**Task statement**
Repeat each entry as written and leave the images out of the copy.
---- Data for this exercise
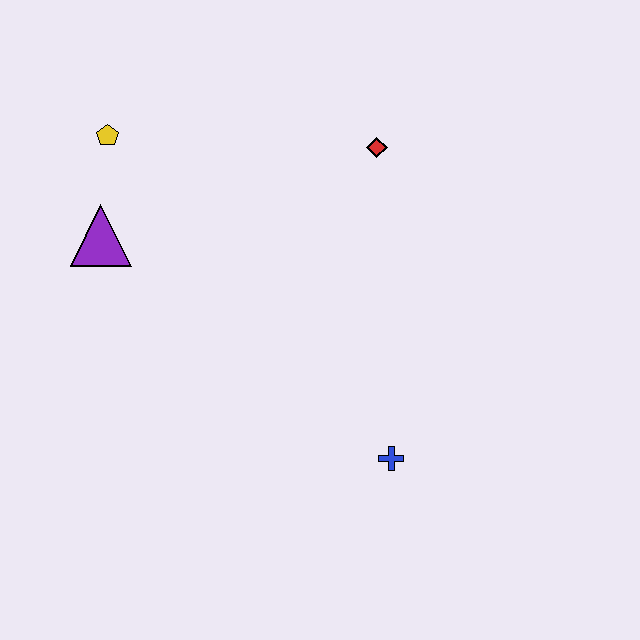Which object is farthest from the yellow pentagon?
The blue cross is farthest from the yellow pentagon.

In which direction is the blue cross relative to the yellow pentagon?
The blue cross is below the yellow pentagon.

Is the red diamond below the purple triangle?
No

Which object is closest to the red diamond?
The yellow pentagon is closest to the red diamond.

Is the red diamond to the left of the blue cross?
Yes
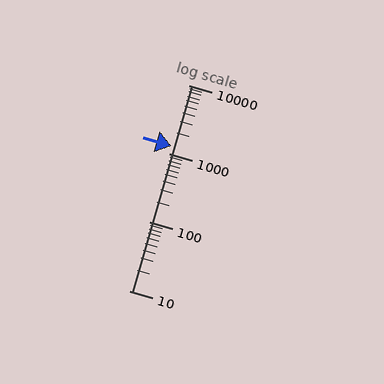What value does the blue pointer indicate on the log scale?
The pointer indicates approximately 1300.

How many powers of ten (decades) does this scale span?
The scale spans 3 decades, from 10 to 10000.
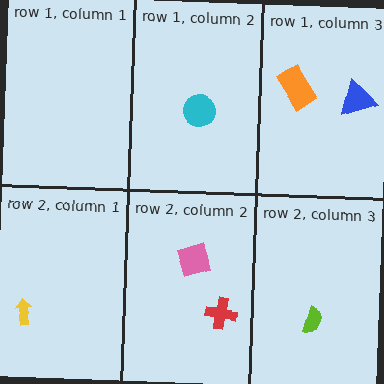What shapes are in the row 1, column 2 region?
The cyan circle.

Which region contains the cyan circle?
The row 1, column 2 region.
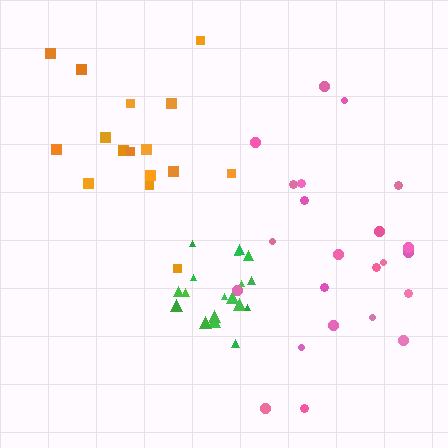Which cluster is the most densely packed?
Green.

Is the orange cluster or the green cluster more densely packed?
Green.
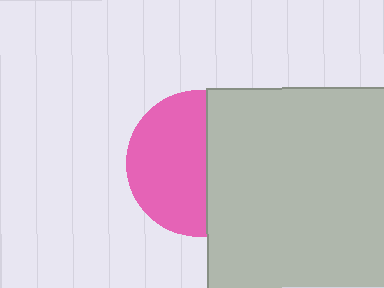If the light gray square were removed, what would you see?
You would see the complete pink circle.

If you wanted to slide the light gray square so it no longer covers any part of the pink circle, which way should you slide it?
Slide it right — that is the most direct way to separate the two shapes.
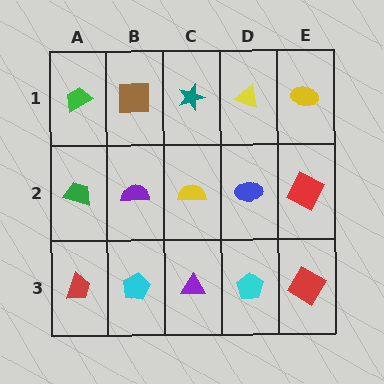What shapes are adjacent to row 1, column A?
A green trapezoid (row 2, column A), a brown square (row 1, column B).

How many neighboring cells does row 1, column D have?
3.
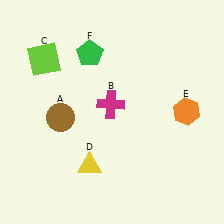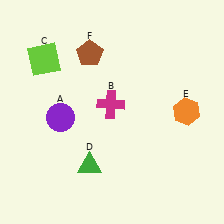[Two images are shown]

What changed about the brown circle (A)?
In Image 1, A is brown. In Image 2, it changed to purple.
--------
**Problem solution**
Which object is farthest from the yellow pentagon?
The blue cross is farthest from the yellow pentagon.

In which direction is the blue cross relative to the yellow pentagon?
The blue cross is below the yellow pentagon.

Is the red diamond below the purple triangle?
No

Which object is closest to the red diamond?
The yellow pentagon is closest to the red diamond.

Is the red diamond to the left of the blue cross?
Yes
What value does the blue pointer indicate on the log scale?
The pointer indicates approximately 1300.

How many powers of ten (decades) does this scale span?
The scale spans 3 decades, from 10 to 10000.
What shapes are in the row 1, column 2 region?
The cyan circle.

Which region contains the cyan circle?
The row 1, column 2 region.
Which cluster is the most densely packed?
Green.

Is the orange cluster or the green cluster more densely packed?
Green.
If the light gray square were removed, what would you see?
You would see the complete pink circle.

If you wanted to slide the light gray square so it no longer covers any part of the pink circle, which way should you slide it?
Slide it right — that is the most direct way to separate the two shapes.
What shapes are adjacent to row 1, column A?
A green trapezoid (row 2, column A), a brown square (row 1, column B).

How many neighboring cells does row 1, column D have?
3.
[Two images are shown]

What changed about the brown circle (A)?
In Image 1, A is brown. In Image 2, it changed to purple.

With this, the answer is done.